# TASK TO COMPLETE:
Pictures are excluded from this exercise. Transcribe exactly the lines from the one containing "What value does" through the last line of the listing.

═════ RAW DATA ═════

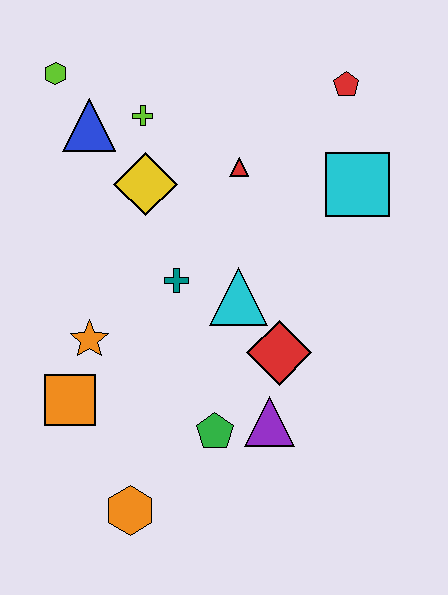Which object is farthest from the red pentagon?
The orange hexagon is farthest from the red pentagon.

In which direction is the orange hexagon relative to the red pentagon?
The orange hexagon is below the red pentagon.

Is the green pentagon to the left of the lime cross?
No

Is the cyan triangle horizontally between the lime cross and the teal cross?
No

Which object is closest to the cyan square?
The red pentagon is closest to the cyan square.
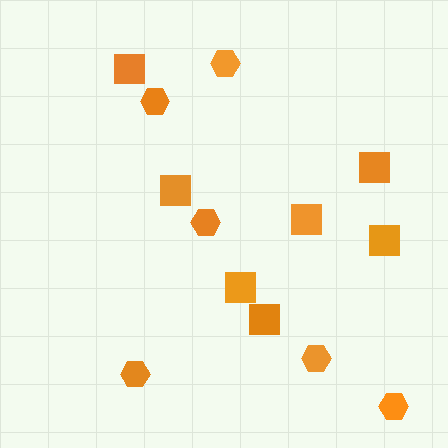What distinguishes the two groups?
There are 2 groups: one group of hexagons (6) and one group of squares (7).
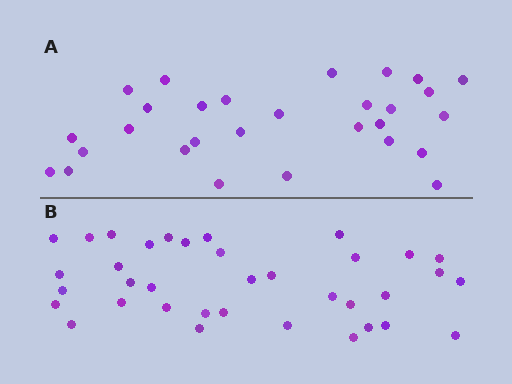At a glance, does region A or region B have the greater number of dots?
Region B (the bottom region) has more dots.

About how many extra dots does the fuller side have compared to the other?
Region B has roughly 8 or so more dots than region A.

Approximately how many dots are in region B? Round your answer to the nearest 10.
About 40 dots. (The exact count is 36, which rounds to 40.)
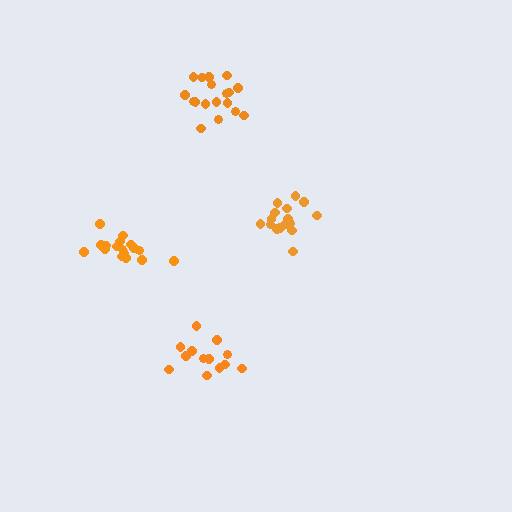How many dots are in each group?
Group 1: 18 dots, Group 2: 16 dots, Group 3: 13 dots, Group 4: 18 dots (65 total).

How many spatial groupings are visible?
There are 4 spatial groupings.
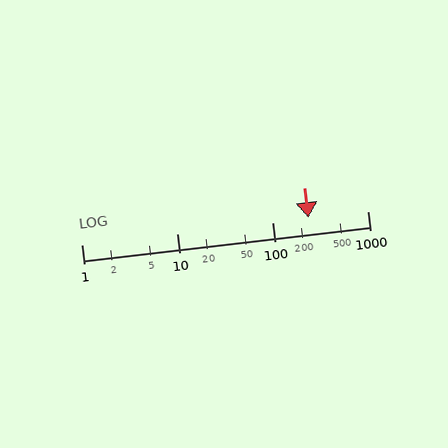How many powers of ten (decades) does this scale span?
The scale spans 3 decades, from 1 to 1000.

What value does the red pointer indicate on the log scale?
The pointer indicates approximately 240.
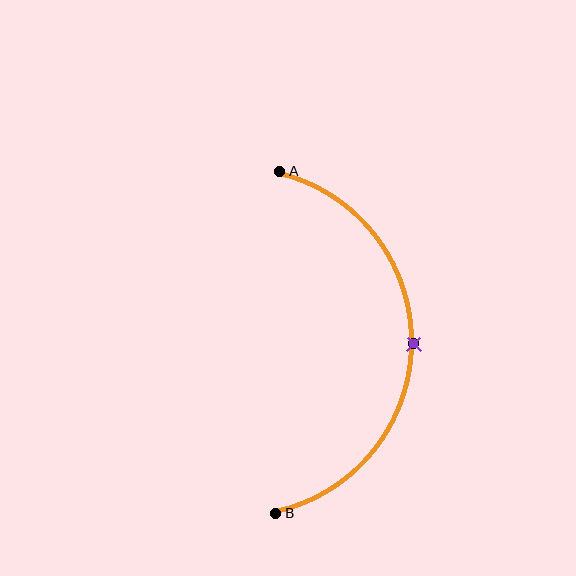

═════

# SOLUTION BELOW:
What value does the red pointer indicate on the log scale?
The pointer indicates approximately 240.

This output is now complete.